--- Start of Records provided ---

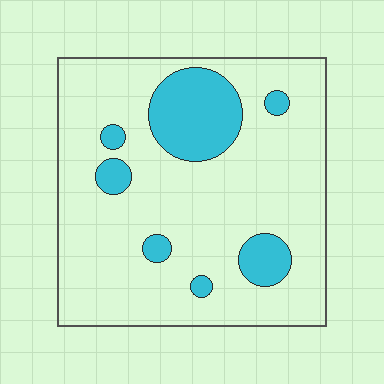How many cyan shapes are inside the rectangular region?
7.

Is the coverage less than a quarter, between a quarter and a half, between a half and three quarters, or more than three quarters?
Less than a quarter.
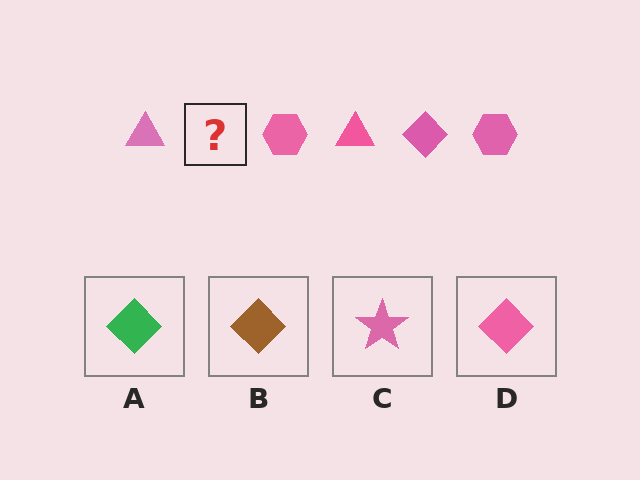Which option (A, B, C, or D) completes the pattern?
D.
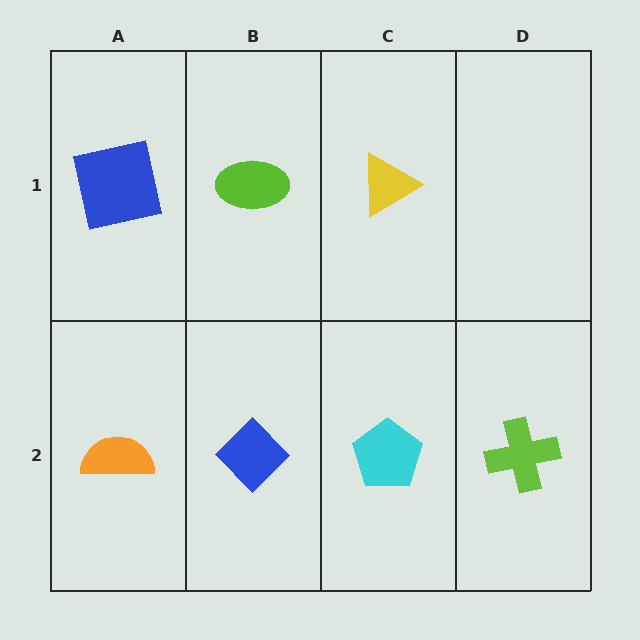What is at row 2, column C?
A cyan pentagon.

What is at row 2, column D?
A lime cross.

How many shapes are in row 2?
4 shapes.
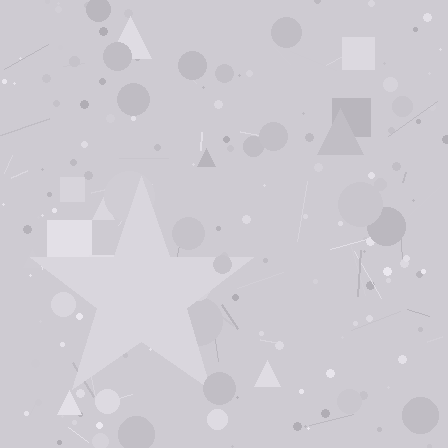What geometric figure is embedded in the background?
A star is embedded in the background.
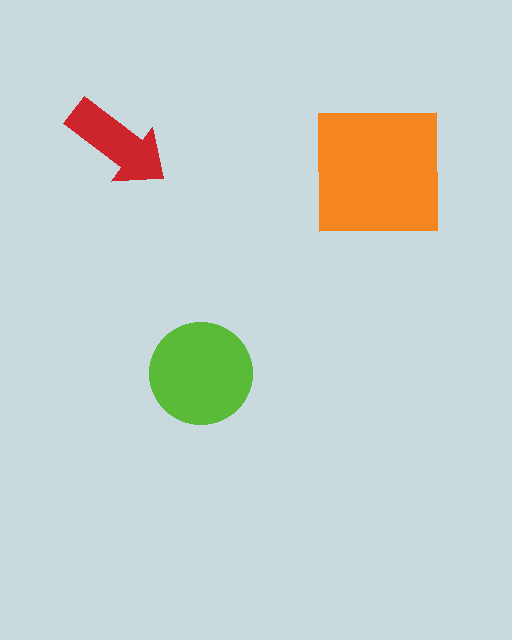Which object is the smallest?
The red arrow.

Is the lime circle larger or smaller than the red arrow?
Larger.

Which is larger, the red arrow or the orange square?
The orange square.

--- End of Records provided ---

In the data above, find the line containing "Is the coverage"; from there, please write out each line through the end, exactly, with the pictures omitted.

Is the coverage less than a quarter, between a quarter and a half, between a half and three quarters, or more than three quarters?
Less than a quarter.
Which option (A, B, C, or D) completes the pattern?
D.
What is at row 2, column C?
A cyan pentagon.

What is at row 2, column D?
A lime cross.

How many shapes are in row 2?
4 shapes.
What geometric figure is embedded in the background?
A star is embedded in the background.
Which object is the smallest?
The red arrow.

Is the lime circle larger or smaller than the red arrow?
Larger.

Which is larger, the red arrow or the orange square?
The orange square.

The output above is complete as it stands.